Raw records:
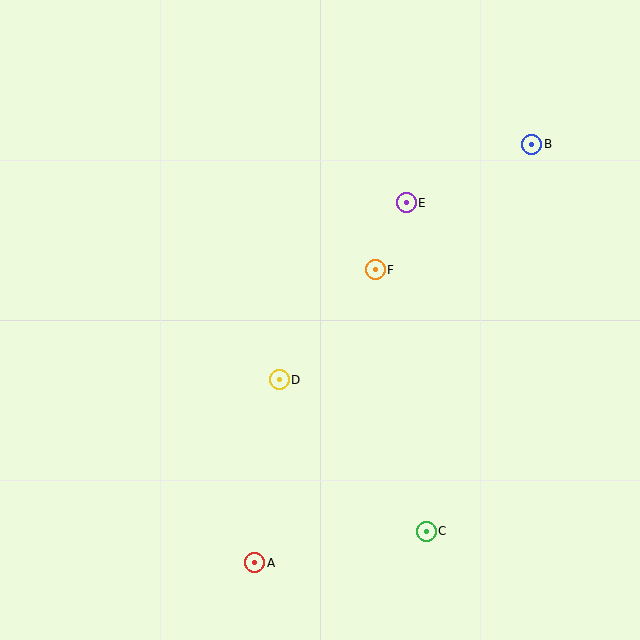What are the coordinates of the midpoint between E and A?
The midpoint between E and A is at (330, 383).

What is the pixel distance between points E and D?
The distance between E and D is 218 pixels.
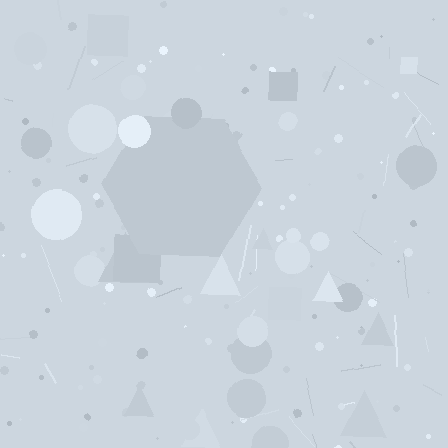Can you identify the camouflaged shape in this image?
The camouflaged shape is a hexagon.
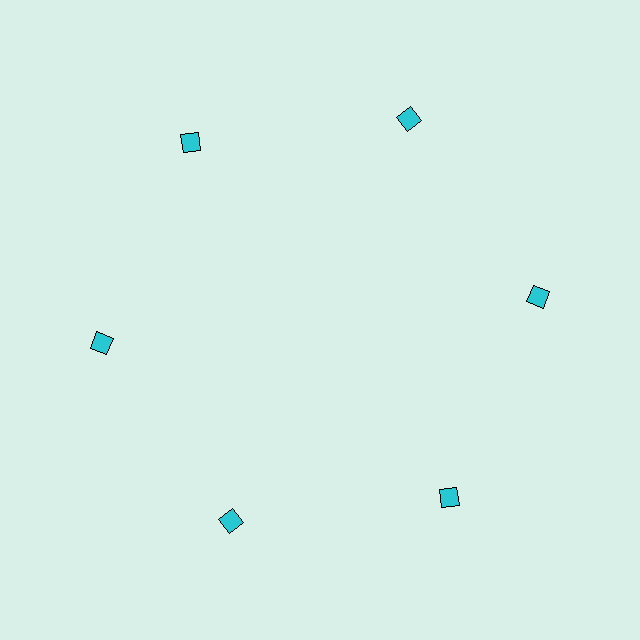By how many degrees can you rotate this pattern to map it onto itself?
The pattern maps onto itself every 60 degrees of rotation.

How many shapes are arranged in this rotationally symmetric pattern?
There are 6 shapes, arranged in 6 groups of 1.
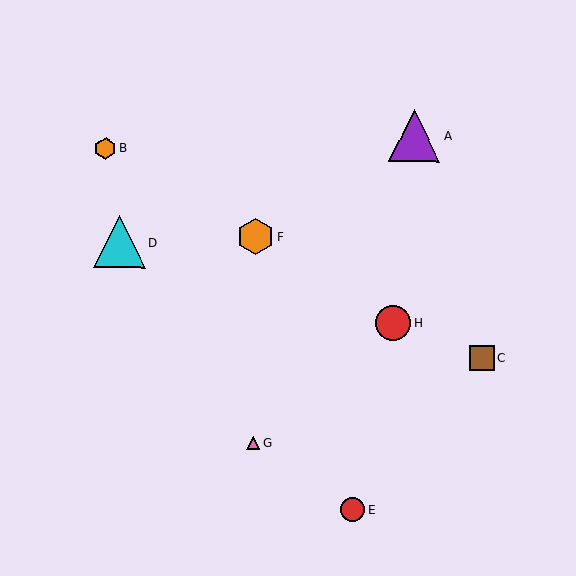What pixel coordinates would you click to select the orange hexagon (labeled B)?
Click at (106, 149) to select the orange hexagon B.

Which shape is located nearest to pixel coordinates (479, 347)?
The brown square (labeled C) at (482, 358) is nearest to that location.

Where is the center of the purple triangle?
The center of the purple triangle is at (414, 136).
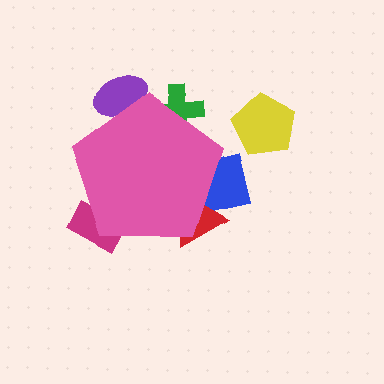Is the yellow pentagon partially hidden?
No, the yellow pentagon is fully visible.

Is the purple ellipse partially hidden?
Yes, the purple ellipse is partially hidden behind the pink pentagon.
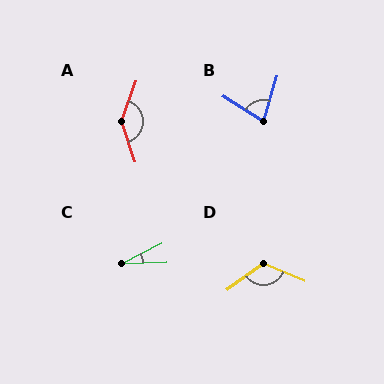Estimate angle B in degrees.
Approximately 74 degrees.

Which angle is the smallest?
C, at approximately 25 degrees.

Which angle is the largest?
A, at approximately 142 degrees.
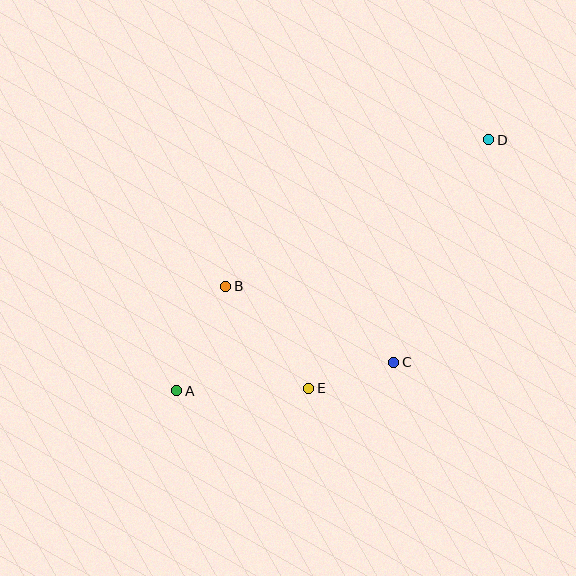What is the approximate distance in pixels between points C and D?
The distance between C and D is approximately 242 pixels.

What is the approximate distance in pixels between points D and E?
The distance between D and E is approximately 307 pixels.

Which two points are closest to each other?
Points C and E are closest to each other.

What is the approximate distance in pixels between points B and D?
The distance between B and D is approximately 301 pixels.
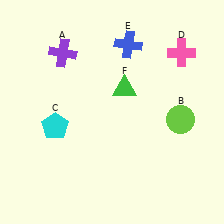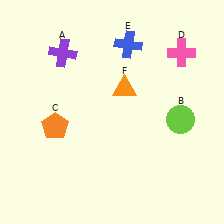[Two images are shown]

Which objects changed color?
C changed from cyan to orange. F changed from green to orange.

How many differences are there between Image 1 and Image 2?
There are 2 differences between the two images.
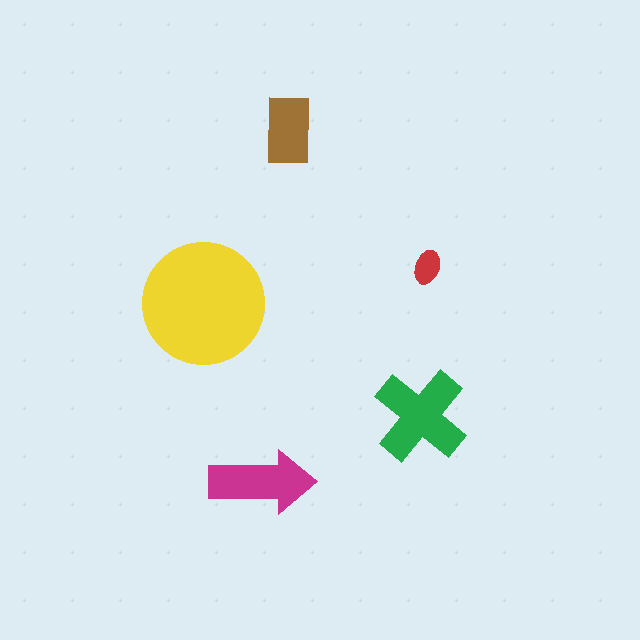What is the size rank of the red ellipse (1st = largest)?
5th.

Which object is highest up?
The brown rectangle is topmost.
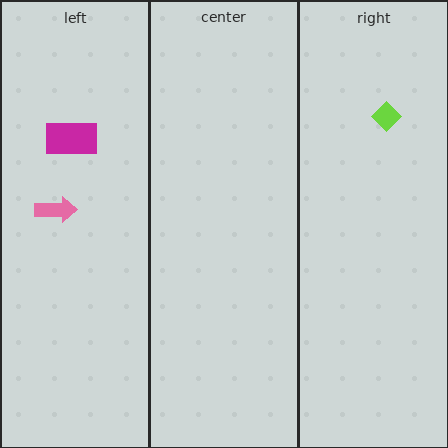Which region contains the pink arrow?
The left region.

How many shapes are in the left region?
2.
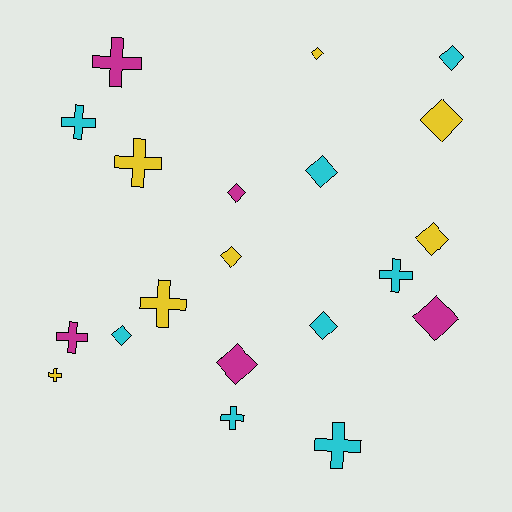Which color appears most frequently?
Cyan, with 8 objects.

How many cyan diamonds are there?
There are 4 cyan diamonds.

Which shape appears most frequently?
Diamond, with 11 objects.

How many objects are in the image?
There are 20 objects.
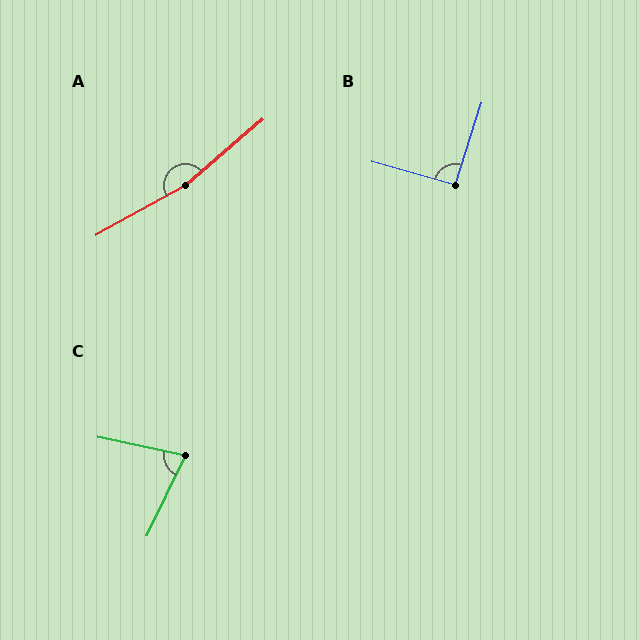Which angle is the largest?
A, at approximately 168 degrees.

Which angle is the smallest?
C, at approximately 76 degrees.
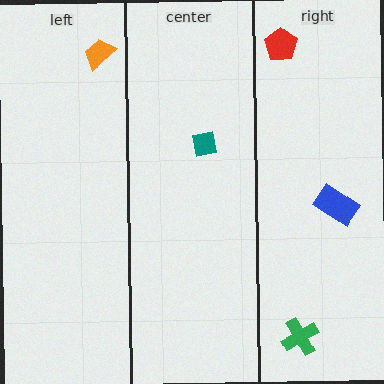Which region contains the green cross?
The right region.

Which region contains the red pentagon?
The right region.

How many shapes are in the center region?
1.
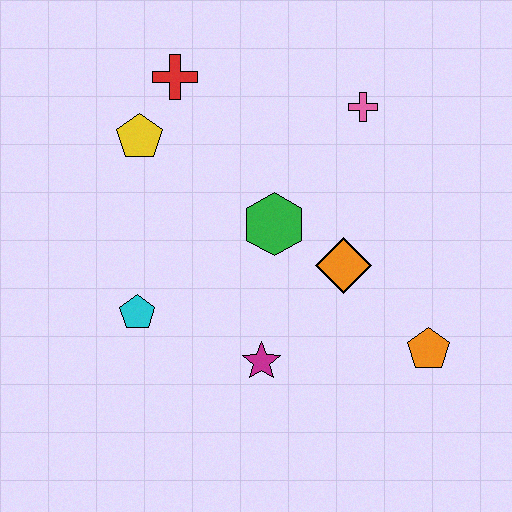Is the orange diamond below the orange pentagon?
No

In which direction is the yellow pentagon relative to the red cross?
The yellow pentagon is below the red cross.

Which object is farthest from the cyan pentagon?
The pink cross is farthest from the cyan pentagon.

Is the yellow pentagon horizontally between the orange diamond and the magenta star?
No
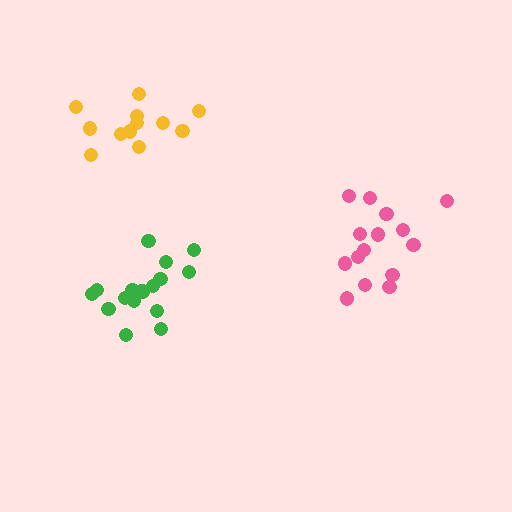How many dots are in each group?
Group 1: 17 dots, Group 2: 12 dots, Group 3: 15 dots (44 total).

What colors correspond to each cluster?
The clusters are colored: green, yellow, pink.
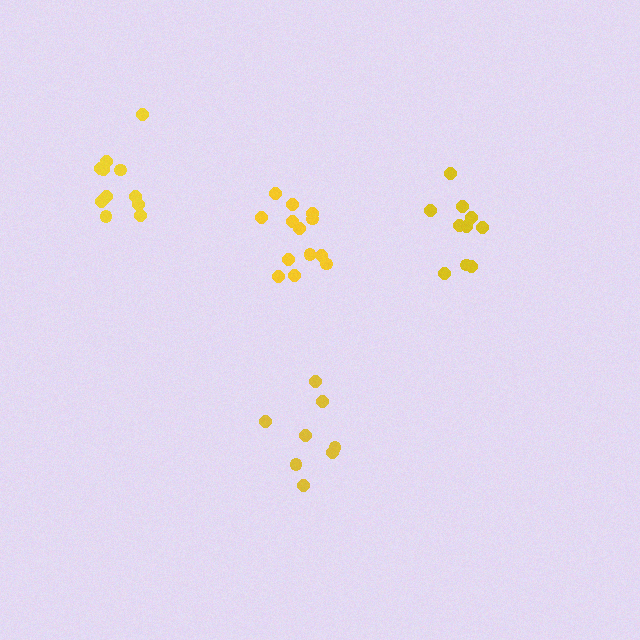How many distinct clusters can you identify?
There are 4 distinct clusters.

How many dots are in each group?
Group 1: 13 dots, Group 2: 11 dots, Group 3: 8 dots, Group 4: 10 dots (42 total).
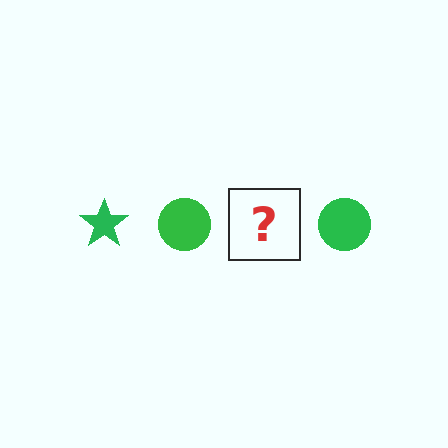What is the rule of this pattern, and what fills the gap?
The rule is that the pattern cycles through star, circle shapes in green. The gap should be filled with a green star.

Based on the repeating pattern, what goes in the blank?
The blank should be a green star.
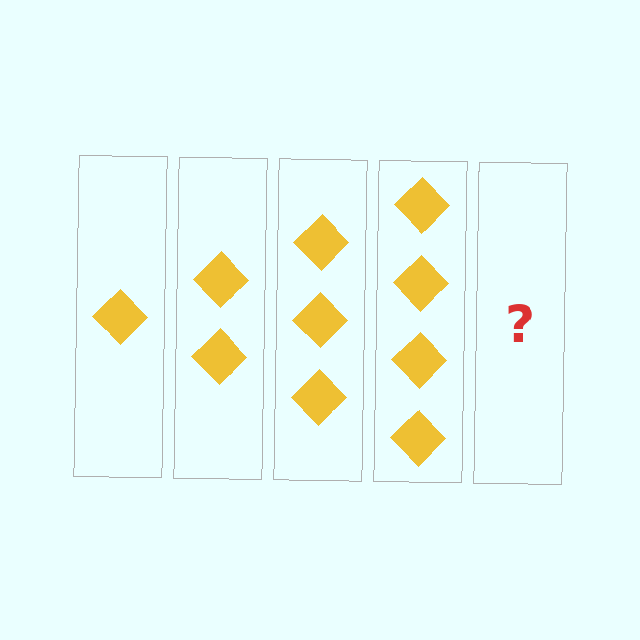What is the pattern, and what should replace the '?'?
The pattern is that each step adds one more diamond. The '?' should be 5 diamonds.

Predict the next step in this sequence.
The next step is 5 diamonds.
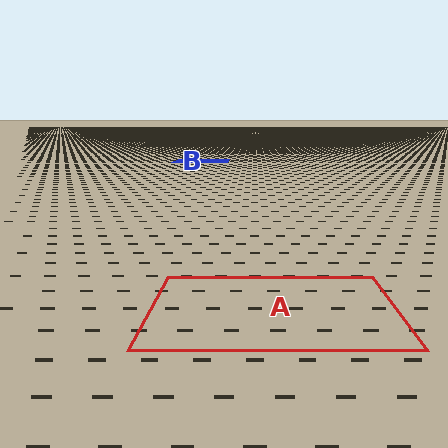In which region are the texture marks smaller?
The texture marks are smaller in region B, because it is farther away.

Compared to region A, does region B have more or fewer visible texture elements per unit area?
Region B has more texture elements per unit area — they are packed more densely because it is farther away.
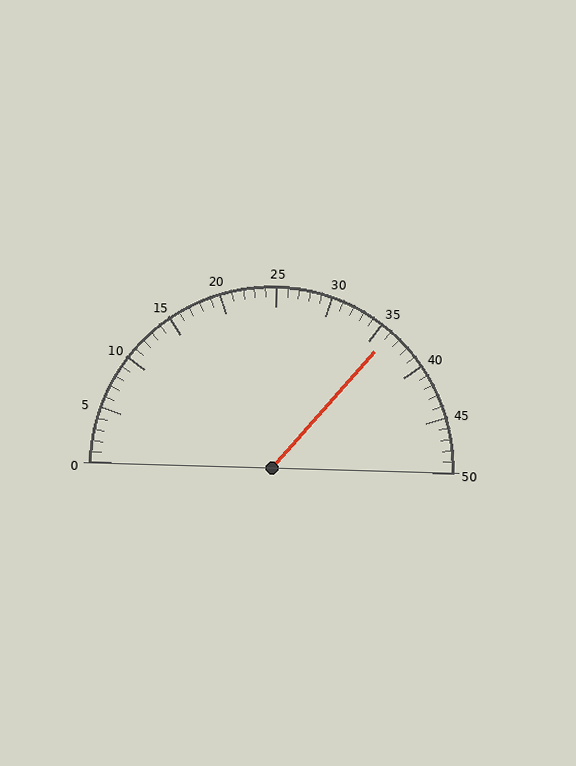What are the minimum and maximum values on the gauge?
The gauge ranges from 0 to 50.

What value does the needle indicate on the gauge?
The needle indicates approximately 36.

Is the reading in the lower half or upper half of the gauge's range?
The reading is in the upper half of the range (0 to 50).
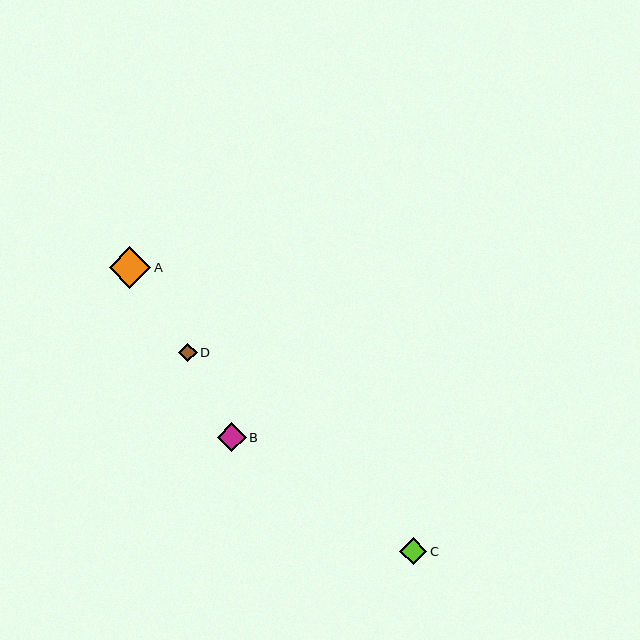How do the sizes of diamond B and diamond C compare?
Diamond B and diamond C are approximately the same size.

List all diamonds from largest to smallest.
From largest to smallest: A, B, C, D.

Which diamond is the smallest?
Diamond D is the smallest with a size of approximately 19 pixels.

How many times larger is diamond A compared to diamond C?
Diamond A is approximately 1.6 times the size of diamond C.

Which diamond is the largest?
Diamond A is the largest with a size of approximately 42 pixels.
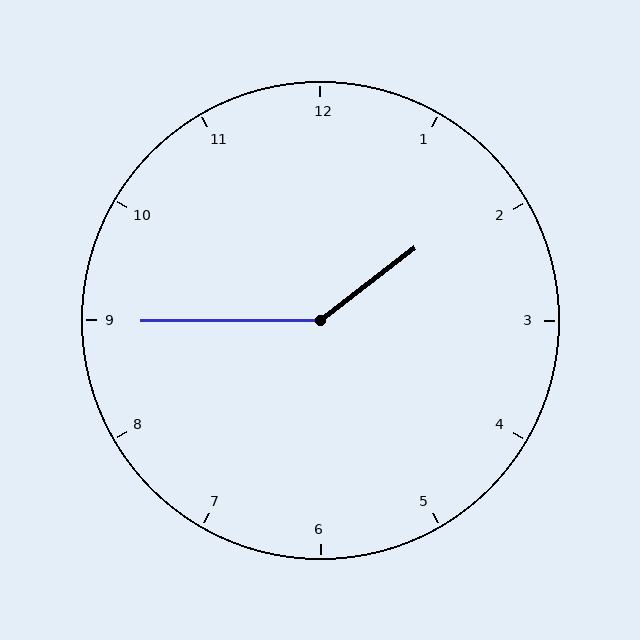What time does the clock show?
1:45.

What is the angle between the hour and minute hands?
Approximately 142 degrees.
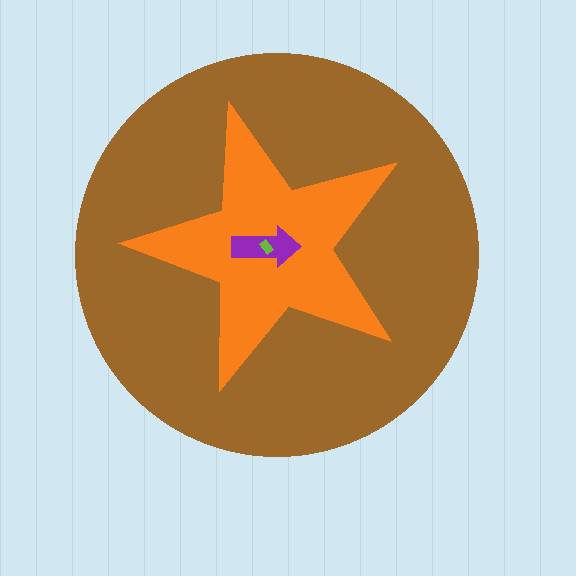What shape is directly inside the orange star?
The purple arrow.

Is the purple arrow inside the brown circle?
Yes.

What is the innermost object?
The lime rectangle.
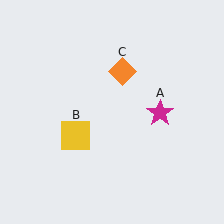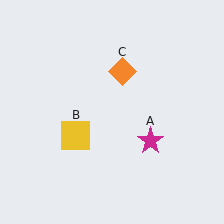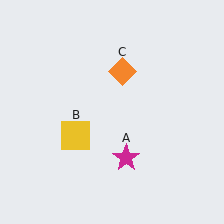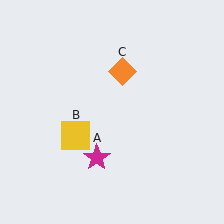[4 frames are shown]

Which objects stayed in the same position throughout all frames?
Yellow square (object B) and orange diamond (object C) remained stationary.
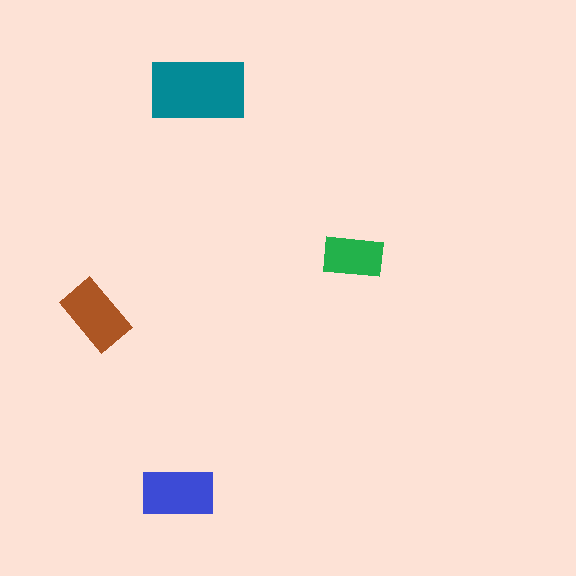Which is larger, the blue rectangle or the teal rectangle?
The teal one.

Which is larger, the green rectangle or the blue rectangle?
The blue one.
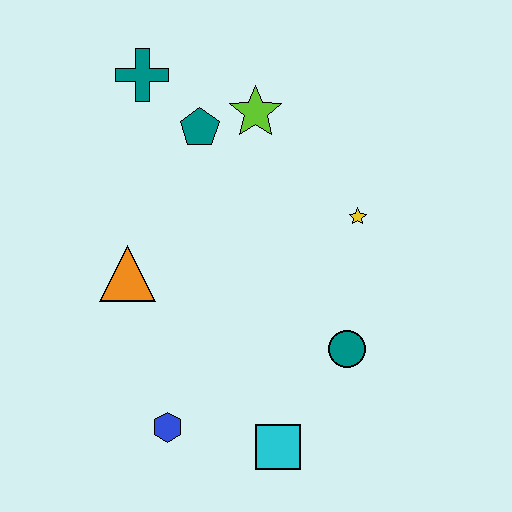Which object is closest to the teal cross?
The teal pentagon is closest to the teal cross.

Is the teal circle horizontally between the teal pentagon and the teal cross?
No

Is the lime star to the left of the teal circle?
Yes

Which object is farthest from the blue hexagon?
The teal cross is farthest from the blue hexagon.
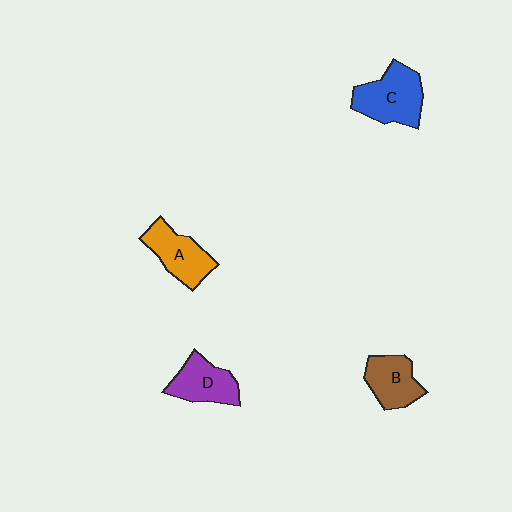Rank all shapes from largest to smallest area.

:: Exercise goal ::
Only the lines from the one with "Which two points are closest to each other?" down to the one with "[Two images are shown]" belong in your copy, both ends included; write them out exactly and skip any pictures.

:: Result of the exercise ::
Which two points are closest to each other?
Points C and E are closest to each other.

What is the approximate distance in pixels between points B and D?
The distance between B and D is approximately 301 pixels.
[Two images are shown]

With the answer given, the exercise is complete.